### EXERCISE REQUIREMENTS
Transcribe all the entries word for word, omitting any pictures they contain.

### DATA EXCERPTS
-- start --

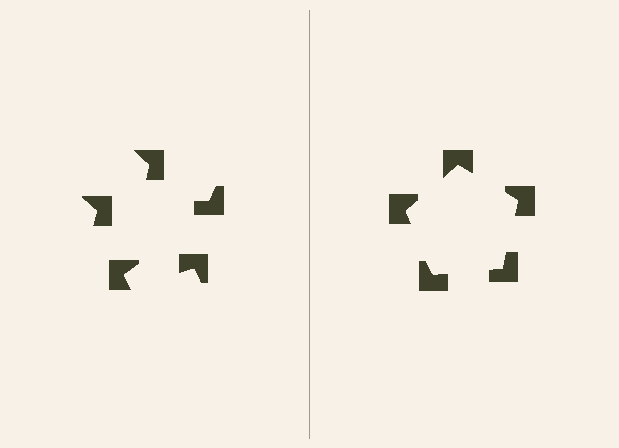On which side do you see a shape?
An illusory pentagon appears on the right side. On the left side the wedge cuts are rotated, so no coherent shape forms.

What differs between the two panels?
The notched squares are positioned identically on both sides; only the wedge orientations differ. On the right they align to a pentagon; on the left they are misaligned.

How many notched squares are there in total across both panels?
10 — 5 on each side.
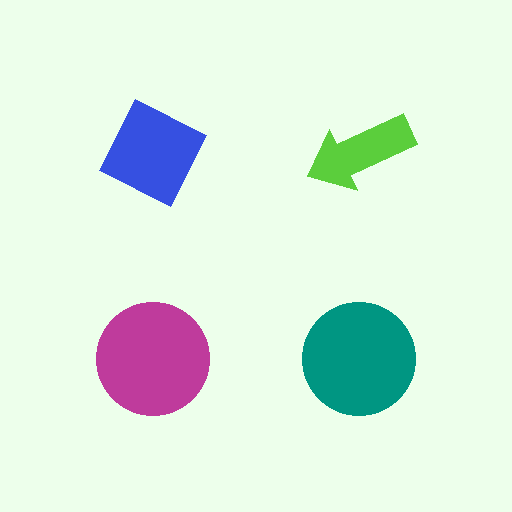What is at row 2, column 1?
A magenta circle.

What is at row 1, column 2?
A lime arrow.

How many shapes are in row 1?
2 shapes.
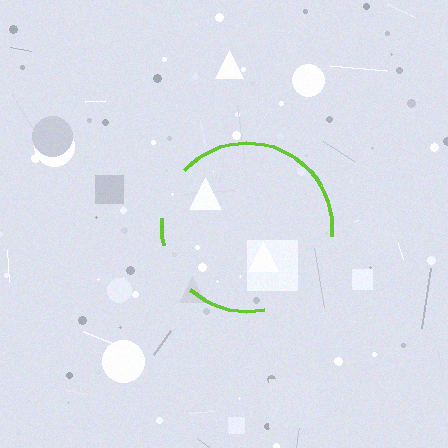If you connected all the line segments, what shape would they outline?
They would outline a circle.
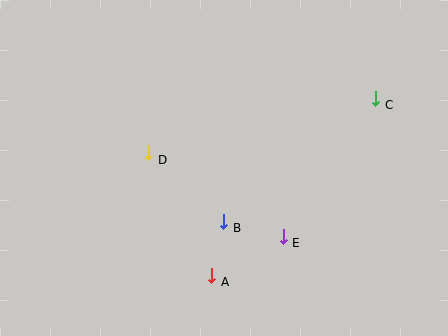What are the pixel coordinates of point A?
Point A is at (212, 282).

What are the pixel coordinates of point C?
Point C is at (376, 105).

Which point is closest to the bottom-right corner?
Point E is closest to the bottom-right corner.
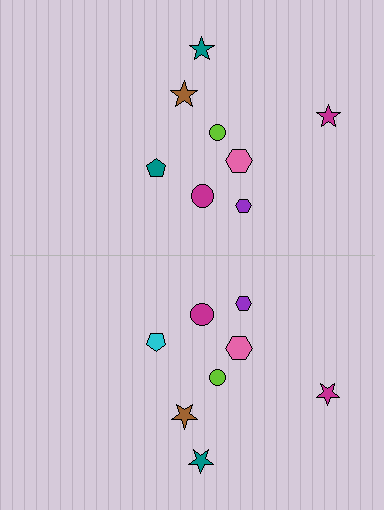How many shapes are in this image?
There are 16 shapes in this image.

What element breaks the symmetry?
The cyan pentagon on the bottom side breaks the symmetry — its mirror counterpart is teal.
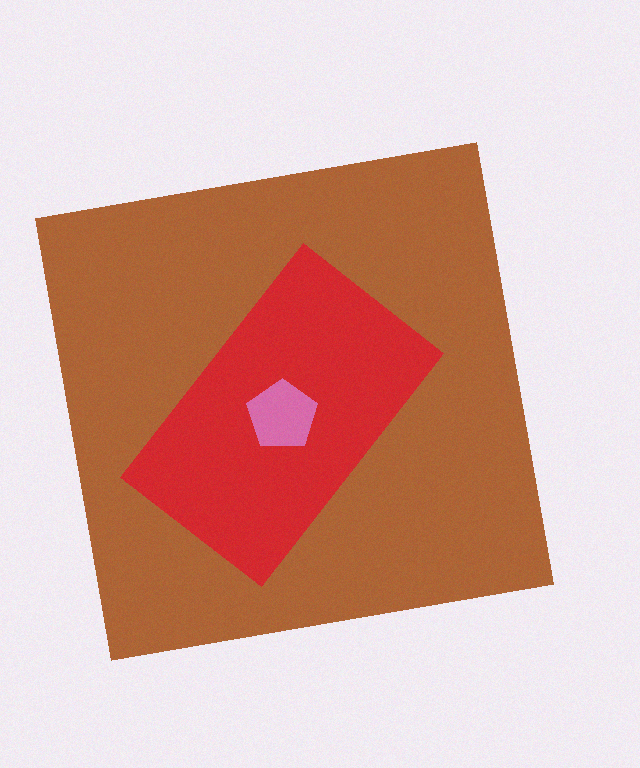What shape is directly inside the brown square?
The red rectangle.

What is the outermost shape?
The brown square.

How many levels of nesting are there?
3.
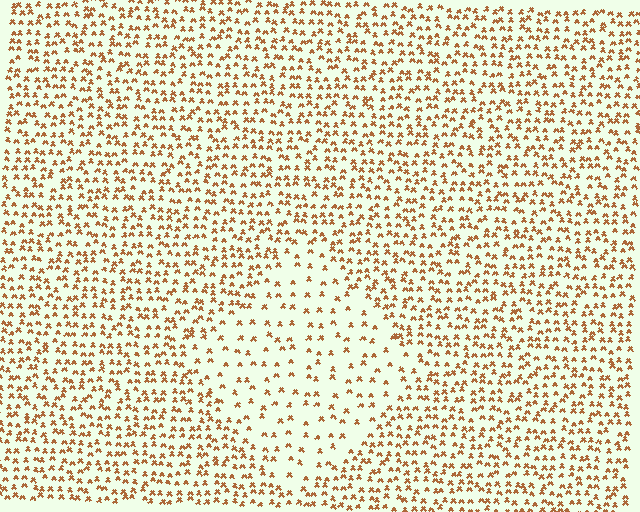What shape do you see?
I see a diamond.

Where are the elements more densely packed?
The elements are more densely packed outside the diamond boundary.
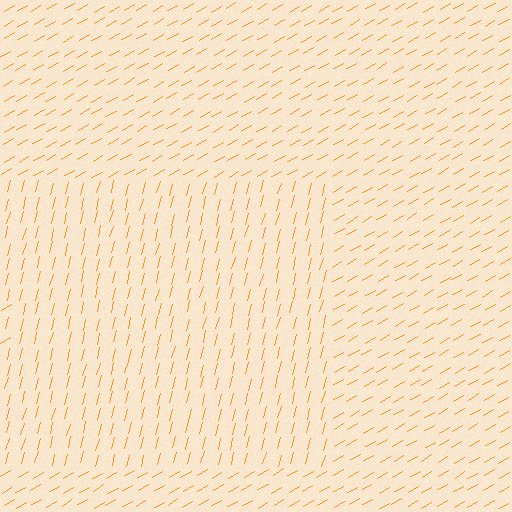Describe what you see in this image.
The image is filled with small orange line segments. A rectangle region in the image has lines oriented differently from the surrounding lines, creating a visible texture boundary.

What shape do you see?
I see a rectangle.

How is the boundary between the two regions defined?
The boundary is defined purely by a change in line orientation (approximately 45 degrees difference). All lines are the same color and thickness.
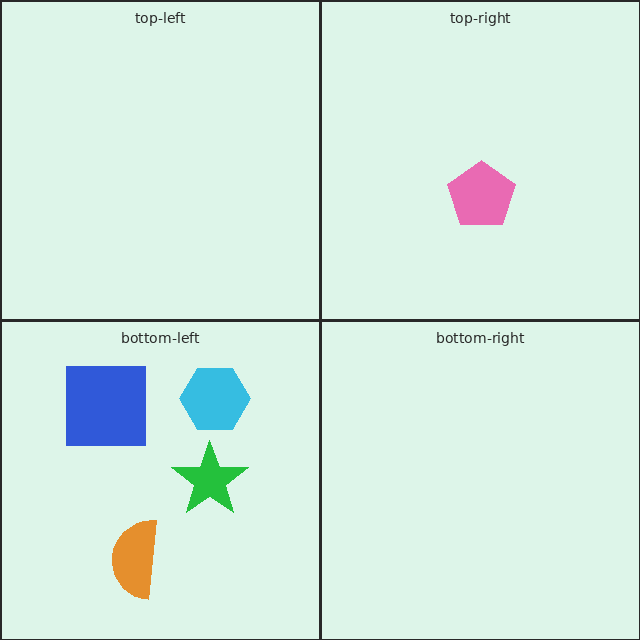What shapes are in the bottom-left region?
The cyan hexagon, the orange semicircle, the green star, the blue square.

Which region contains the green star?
The bottom-left region.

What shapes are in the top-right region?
The pink pentagon.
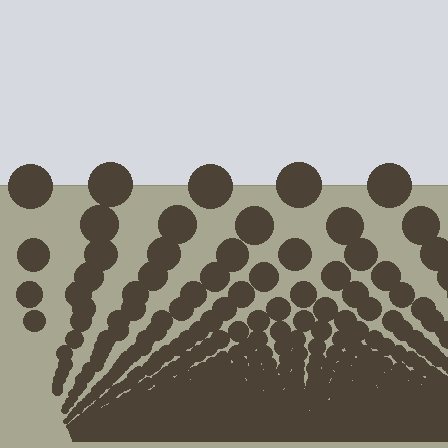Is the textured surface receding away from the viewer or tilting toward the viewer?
The surface appears to tilt toward the viewer. Texture elements get larger and sparser toward the top.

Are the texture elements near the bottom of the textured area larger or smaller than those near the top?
Smaller. The gradient is inverted — elements near the bottom are smaller and denser.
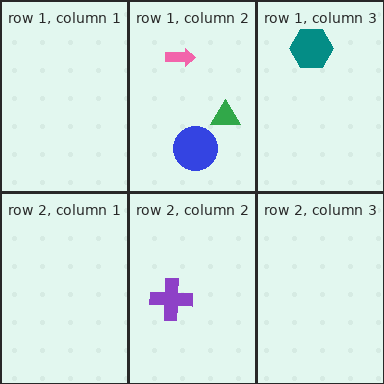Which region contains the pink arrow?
The row 1, column 2 region.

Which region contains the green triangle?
The row 1, column 2 region.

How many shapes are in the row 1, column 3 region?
1.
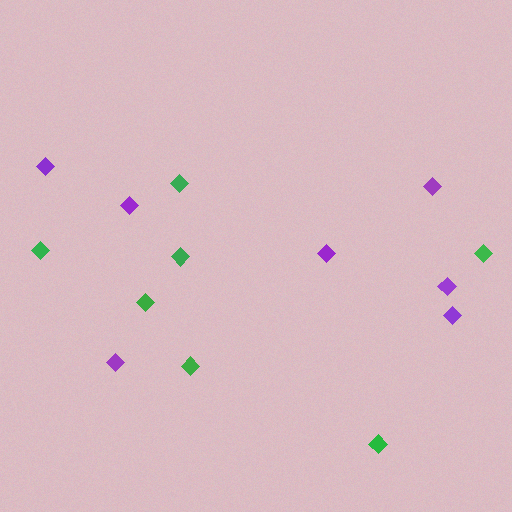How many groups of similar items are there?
There are 2 groups: one group of purple diamonds (7) and one group of green diamonds (7).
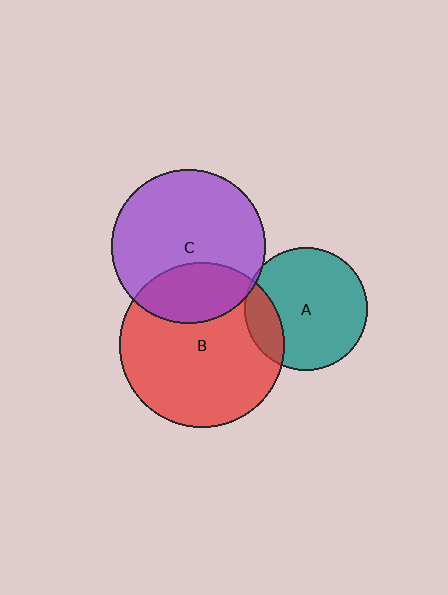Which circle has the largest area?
Circle B (red).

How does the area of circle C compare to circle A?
Approximately 1.6 times.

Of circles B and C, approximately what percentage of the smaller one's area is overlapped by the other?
Approximately 30%.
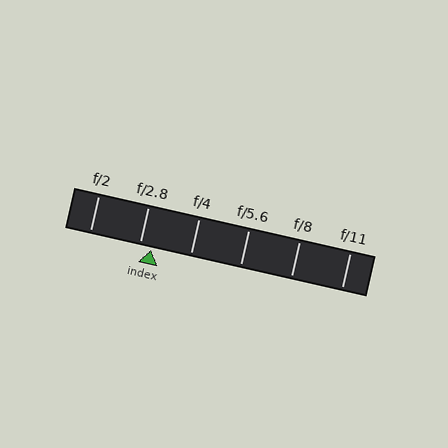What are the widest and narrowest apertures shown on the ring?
The widest aperture shown is f/2 and the narrowest is f/11.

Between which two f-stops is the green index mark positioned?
The index mark is between f/2.8 and f/4.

-- end --

### COMPLETE ANSWER
On which side do you see a shape?
An illusory pentagon appears on the right side. On the left side the wedge cuts are rotated, so no coherent shape forms.

What differs between the two panels?
The notched squares are positioned identically on both sides; only the wedge orientations differ. On the right they align to a pentagon; on the left they are misaligned.

How many notched squares are there in total across both panels?
10 — 5 on each side.
What is at row 2, column 1?
A magenta circle.

What is at row 1, column 2?
A lime arrow.

How many shapes are in row 1?
2 shapes.
If you connected all the line segments, what shape would they outline?
They would outline a circle.
What are the pixel coordinates of point A?
Point A is at (212, 282).

What are the pixel coordinates of point C?
Point C is at (376, 105).

Which point is closest to the bottom-right corner?
Point E is closest to the bottom-right corner.
How many shapes are in this image?
There are 16 shapes in this image.

What element breaks the symmetry?
The cyan pentagon on the bottom side breaks the symmetry — its mirror counterpart is teal.
What shape is directly inside the brown square?
The red rectangle.

What is the outermost shape?
The brown square.

How many levels of nesting are there?
3.
What shape do you see?
I see a diamond.

Where are the elements more densely packed?
The elements are more densely packed outside the diamond boundary.
Describe what you see in this image.
The image is filled with small orange line segments. A rectangle region in the image has lines oriented differently from the surrounding lines, creating a visible texture boundary.

What shape do you see?
I see a rectangle.

How is the boundary between the two regions defined?
The boundary is defined purely by a change in line orientation (approximately 45 degrees difference). All lines are the same color and thickness.
What shapes are in the bottom-left region?
The cyan hexagon, the orange semicircle, the green star, the blue square.

Which region contains the green star?
The bottom-left region.

What shapes are in the top-right region?
The pink pentagon.
Is the textured surface receding away from the viewer or tilting toward the viewer?
The surface appears to tilt toward the viewer. Texture elements get larger and sparser toward the top.

Are the texture elements near the bottom of the textured area larger or smaller than those near the top?
Smaller. The gradient is inverted — elements near the bottom are smaller and denser.
Which region contains the pink arrow?
The row 1, column 2 region.

Which region contains the green triangle?
The row 1, column 2 region.

How many shapes are in the row 1, column 3 region?
1.
How many groups of similar items are there?
There are 2 groups: one group of purple diamonds (7) and one group of green diamonds (7).
Which circle has the largest area?
Circle B (red).

How does the area of circle C compare to circle A?
Approximately 1.6 times.

Of circles B and C, approximately what percentage of the smaller one's area is overlapped by the other?
Approximately 30%.
What are the widest and narrowest apertures shown on the ring?
The widest aperture shown is f/2 and the narrowest is f/11.

Between which two f-stops is the green index mark positioned?
The index mark is between f/2.8 and f/4.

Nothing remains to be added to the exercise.